_PROBLEM DETAILS_
Each entry below is to be given again word for word, with no pictures.

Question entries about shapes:
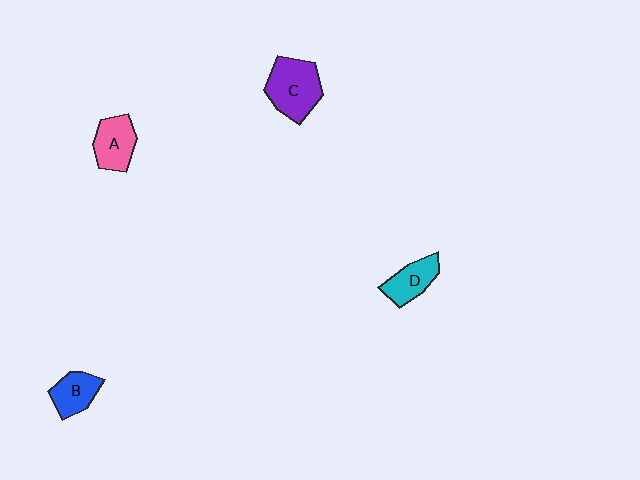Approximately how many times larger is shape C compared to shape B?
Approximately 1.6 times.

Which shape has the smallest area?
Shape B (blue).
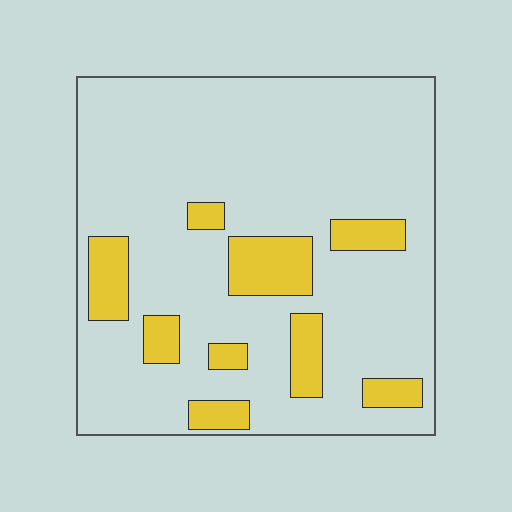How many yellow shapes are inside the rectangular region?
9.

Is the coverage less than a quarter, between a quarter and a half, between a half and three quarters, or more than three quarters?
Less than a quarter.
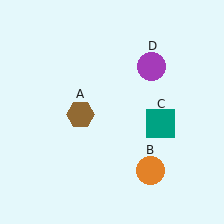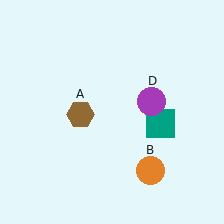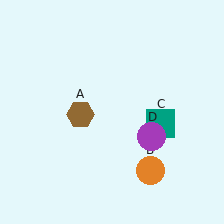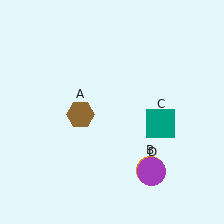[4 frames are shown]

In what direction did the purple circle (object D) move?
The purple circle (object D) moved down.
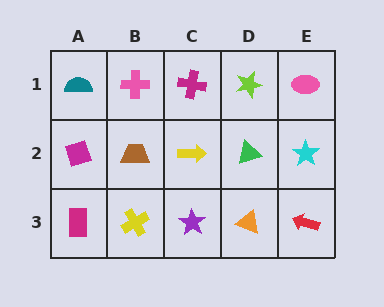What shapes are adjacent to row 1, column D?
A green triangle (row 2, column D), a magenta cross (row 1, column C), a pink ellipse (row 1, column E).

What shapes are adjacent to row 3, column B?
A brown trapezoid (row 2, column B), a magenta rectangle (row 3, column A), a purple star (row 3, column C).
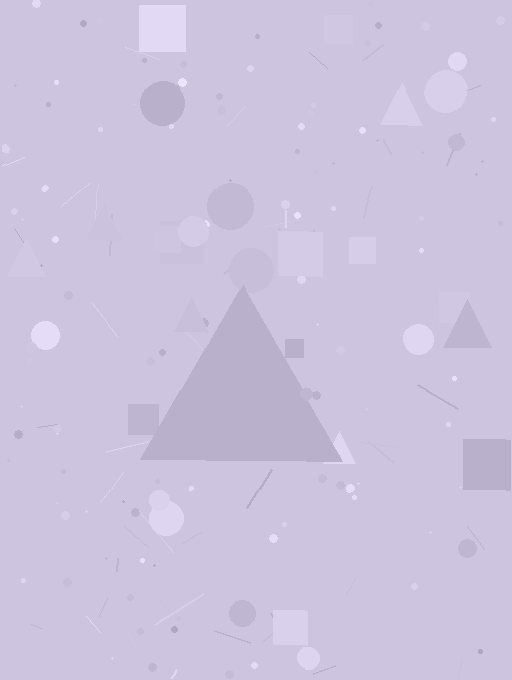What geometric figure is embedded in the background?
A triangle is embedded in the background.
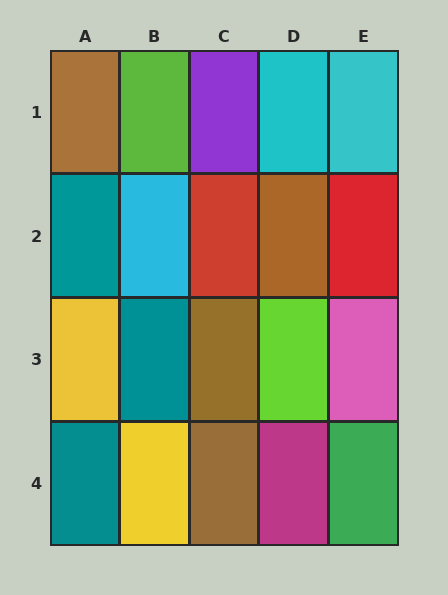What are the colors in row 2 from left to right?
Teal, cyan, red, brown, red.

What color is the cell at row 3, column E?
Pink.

_WRITTEN RESPONSE_
Approximately how many times larger is shape C compared to shape B?
Approximately 1.6 times.

Which shape has the smallest area?
Shape B (blue).
How many yellow shapes are inside the rectangular region?
9.

Is the coverage less than a quarter, between a quarter and a half, between a half and three quarters, or more than three quarters?
Less than a quarter.
[4 frames are shown]

In what direction did the purple circle (object D) move?
The purple circle (object D) moved down.
What shapes are adjacent to row 1, column D?
A green triangle (row 2, column D), a magenta cross (row 1, column C), a pink ellipse (row 1, column E).

What shapes are adjacent to row 3, column B?
A brown trapezoid (row 2, column B), a magenta rectangle (row 3, column A), a purple star (row 3, column C).
What geometric figure is embedded in the background?
A triangle is embedded in the background.
What are the colors in row 2 from left to right?
Teal, cyan, red, brown, red.

What color is the cell at row 3, column E?
Pink.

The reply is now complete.